__Stored data__:
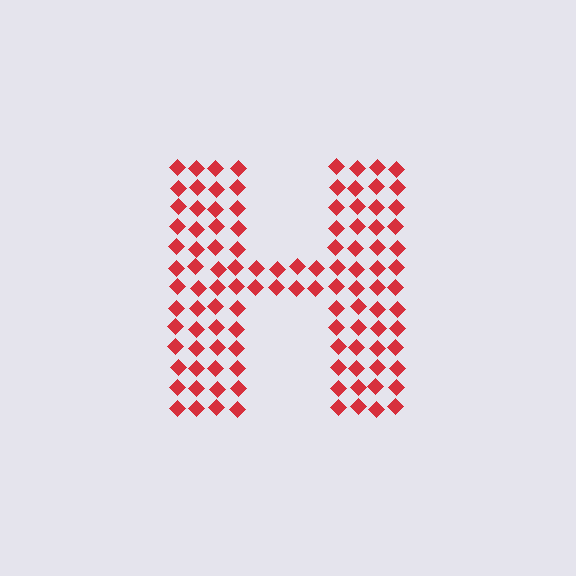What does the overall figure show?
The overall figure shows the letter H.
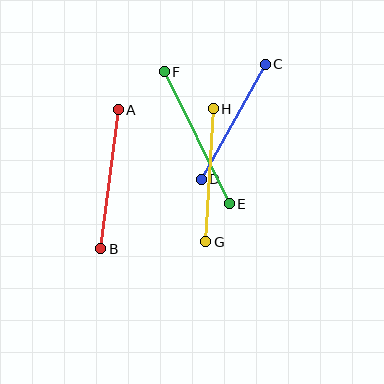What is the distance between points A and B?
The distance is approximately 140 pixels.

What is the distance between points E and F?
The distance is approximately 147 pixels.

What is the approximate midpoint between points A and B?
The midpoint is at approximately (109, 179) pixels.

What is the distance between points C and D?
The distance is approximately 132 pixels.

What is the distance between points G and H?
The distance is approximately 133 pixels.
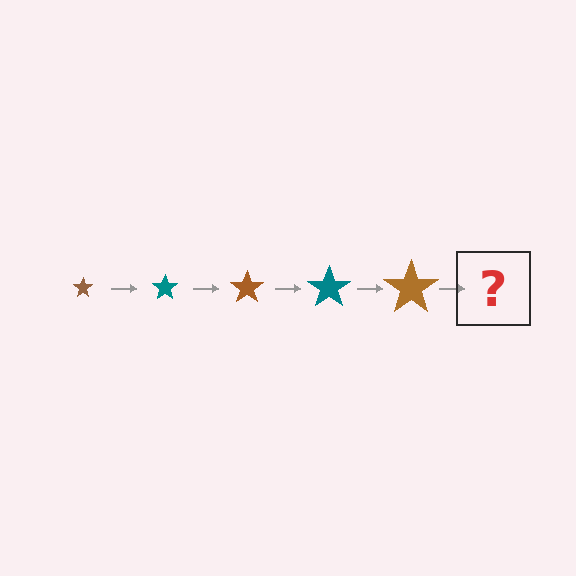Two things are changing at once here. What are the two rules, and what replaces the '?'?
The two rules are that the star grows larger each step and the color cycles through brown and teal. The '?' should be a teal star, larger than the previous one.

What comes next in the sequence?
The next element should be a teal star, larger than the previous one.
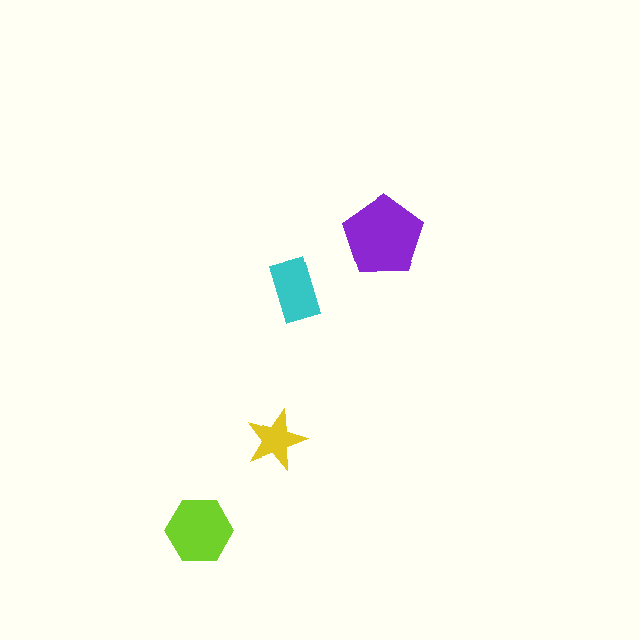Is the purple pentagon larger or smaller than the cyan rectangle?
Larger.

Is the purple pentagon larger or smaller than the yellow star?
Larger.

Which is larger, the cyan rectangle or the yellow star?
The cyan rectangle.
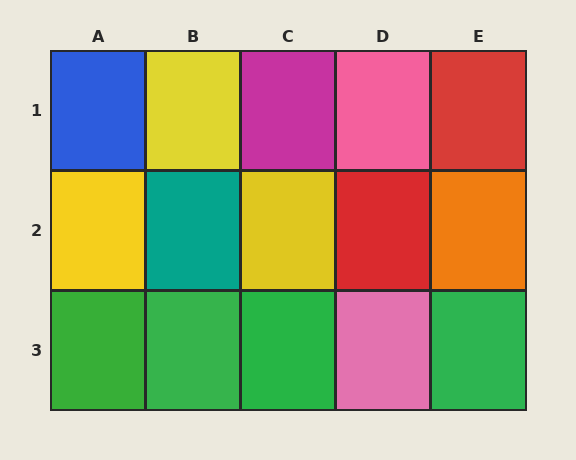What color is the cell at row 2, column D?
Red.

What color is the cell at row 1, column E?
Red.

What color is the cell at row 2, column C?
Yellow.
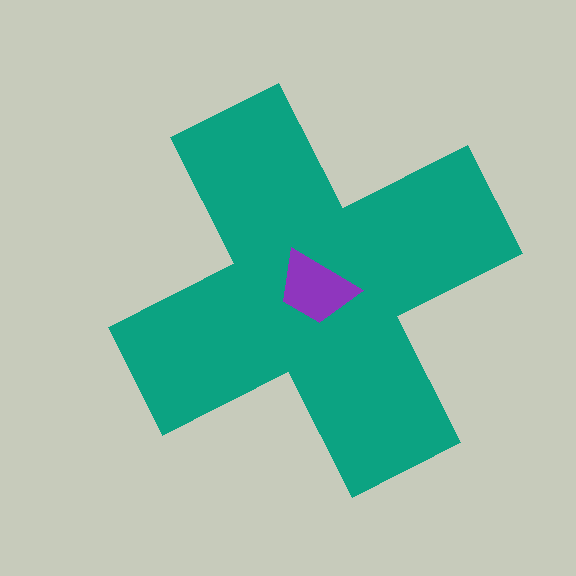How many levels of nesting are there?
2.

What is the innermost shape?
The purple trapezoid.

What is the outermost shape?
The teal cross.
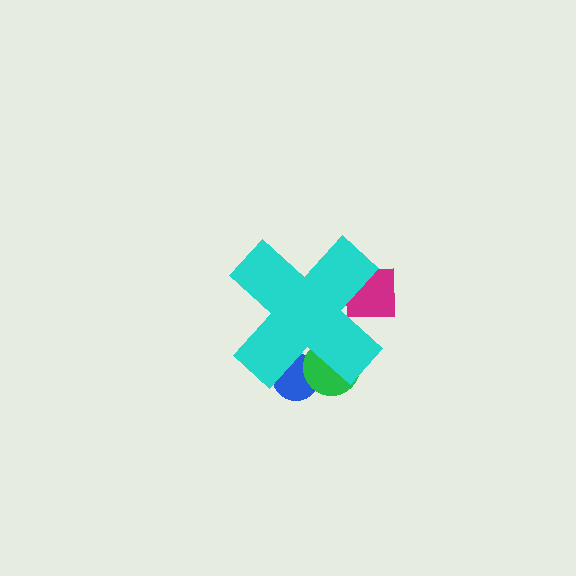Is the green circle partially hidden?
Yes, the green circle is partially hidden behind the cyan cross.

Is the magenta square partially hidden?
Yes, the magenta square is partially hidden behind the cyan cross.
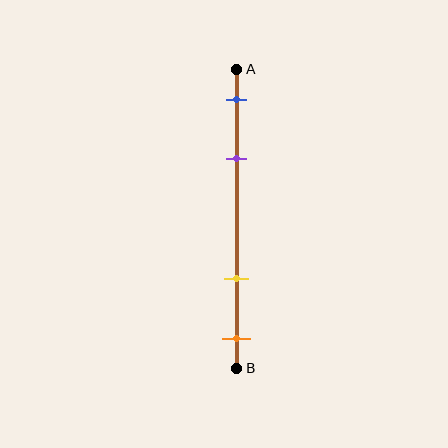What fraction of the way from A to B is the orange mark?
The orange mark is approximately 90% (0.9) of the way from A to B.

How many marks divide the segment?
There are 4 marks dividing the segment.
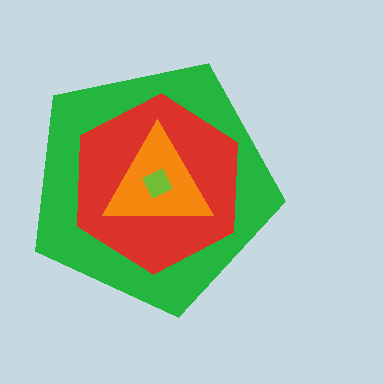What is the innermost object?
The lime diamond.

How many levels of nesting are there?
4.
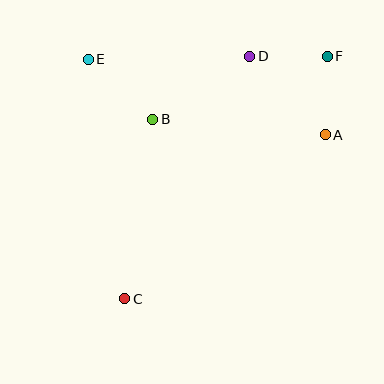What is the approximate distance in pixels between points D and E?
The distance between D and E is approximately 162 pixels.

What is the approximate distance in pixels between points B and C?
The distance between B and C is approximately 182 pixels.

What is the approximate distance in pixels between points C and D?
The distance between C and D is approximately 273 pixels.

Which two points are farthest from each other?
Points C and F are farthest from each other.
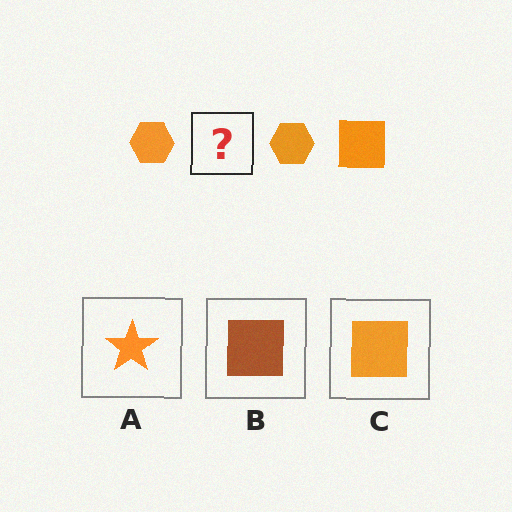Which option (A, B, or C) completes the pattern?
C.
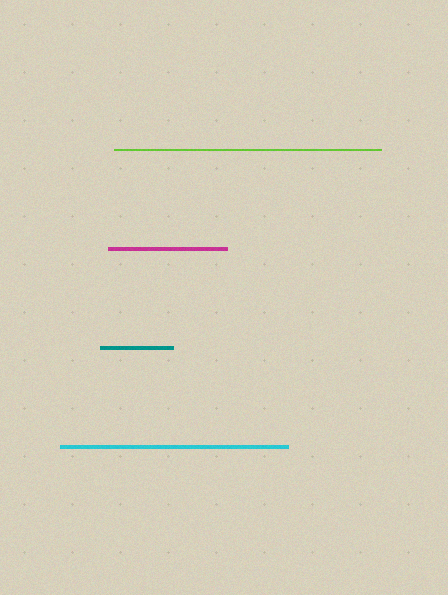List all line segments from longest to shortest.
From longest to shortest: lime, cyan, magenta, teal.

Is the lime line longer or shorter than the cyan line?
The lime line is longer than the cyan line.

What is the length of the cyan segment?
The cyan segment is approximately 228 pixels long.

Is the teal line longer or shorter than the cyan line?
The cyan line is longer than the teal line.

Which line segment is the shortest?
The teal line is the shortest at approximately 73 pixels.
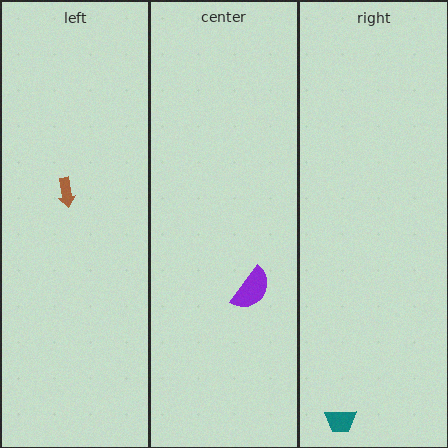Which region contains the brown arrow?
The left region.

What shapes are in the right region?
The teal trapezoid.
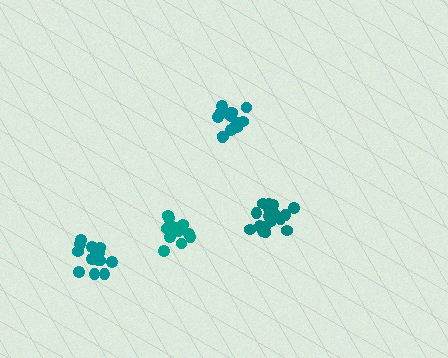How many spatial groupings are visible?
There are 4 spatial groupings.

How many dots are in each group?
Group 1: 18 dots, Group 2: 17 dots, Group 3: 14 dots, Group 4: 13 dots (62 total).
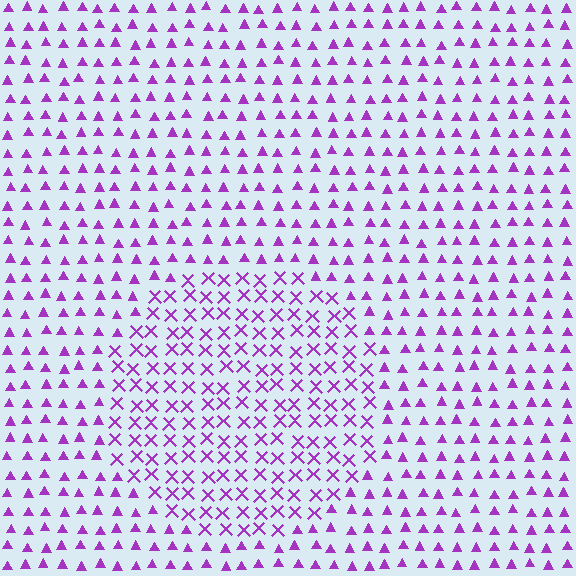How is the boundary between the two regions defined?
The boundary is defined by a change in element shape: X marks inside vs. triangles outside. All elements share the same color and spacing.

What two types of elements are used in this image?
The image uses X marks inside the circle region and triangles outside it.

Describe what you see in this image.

__Problem requirements__:
Pictures stay out; reproduce every line of the records exactly.

__Solution below__:
What does the overall figure show?
The overall figure shows the letter H.
What is the distance between points A and B?
The distance is approximately 140 pixels.

What is the distance between points E and F?
The distance is approximately 147 pixels.

What is the approximate midpoint between points A and B?
The midpoint is at approximately (109, 179) pixels.

What is the distance between points C and D?
The distance is approximately 132 pixels.

What is the distance between points G and H?
The distance is approximately 133 pixels.
Two things are changing at once here. What are the two rules, and what replaces the '?'?
The two rules are that the star grows larger each step and the color cycles through brown and teal. The '?' should be a teal star, larger than the previous one.

What comes next in the sequence?
The next element should be a teal star, larger than the previous one.
Is the purple pentagon larger or smaller than the cyan rectangle?
Larger.

Is the purple pentagon larger or smaller than the yellow star?
Larger.

Which is larger, the cyan rectangle or the yellow star?
The cyan rectangle.
What color is the cell at row 2, column D?
Red.

What color is the cell at row 1, column E?
Red.

What color is the cell at row 2, column C?
Yellow.
How many levels of nesting are there?
2.

What is the innermost shape?
The purple trapezoid.

What is the outermost shape?
The teal cross.
Is the green circle partially hidden?
Yes, the green circle is partially hidden behind the cyan cross.

Is the magenta square partially hidden?
Yes, the magenta square is partially hidden behind the cyan cross.
What fraction of the way from A to B is the orange mark?
The orange mark is approximately 90% (0.9) of the way from A to B.

How many marks divide the segment?
There are 4 marks dividing the segment.
What is the innermost object?
The lime diamond.

How many levels of nesting are there?
4.
What is the approximate distance in pixels between points D and E?
The distance between D and E is approximately 162 pixels.

What is the approximate distance in pixels between points B and C?
The distance between B and C is approximately 182 pixels.

What is the approximate distance in pixels between points C and D?
The distance between C and D is approximately 273 pixels.

Which two points are farthest from each other?
Points C and F are farthest from each other.
Which option (A, B, or C) completes the pattern?
C.
List all line segments from longest to shortest.
From longest to shortest: lime, cyan, magenta, teal.

Is the lime line longer or shorter than the cyan line?
The lime line is longer than the cyan line.

What is the length of the cyan segment?
The cyan segment is approximately 228 pixels long.

Is the teal line longer or shorter than the cyan line?
The cyan line is longer than the teal line.

Which line segment is the shortest?
The teal line is the shortest at approximately 73 pixels.
Which region contains the brown arrow?
The left region.

What shapes are in the right region?
The teal trapezoid.
How many spatial groupings are visible?
There are 4 spatial groupings.

How many dots are in each group?
Group 1: 18 dots, Group 2: 17 dots, Group 3: 14 dots, Group 4: 13 dots (62 total).
How is the boundary between the two regions defined?
The boundary is defined by a change in element shape: X marks inside vs. triangles outside. All elements share the same color and spacing.

What two types of elements are used in this image?
The image uses X marks inside the circle region and triangles outside it.

Describe what you see in this image.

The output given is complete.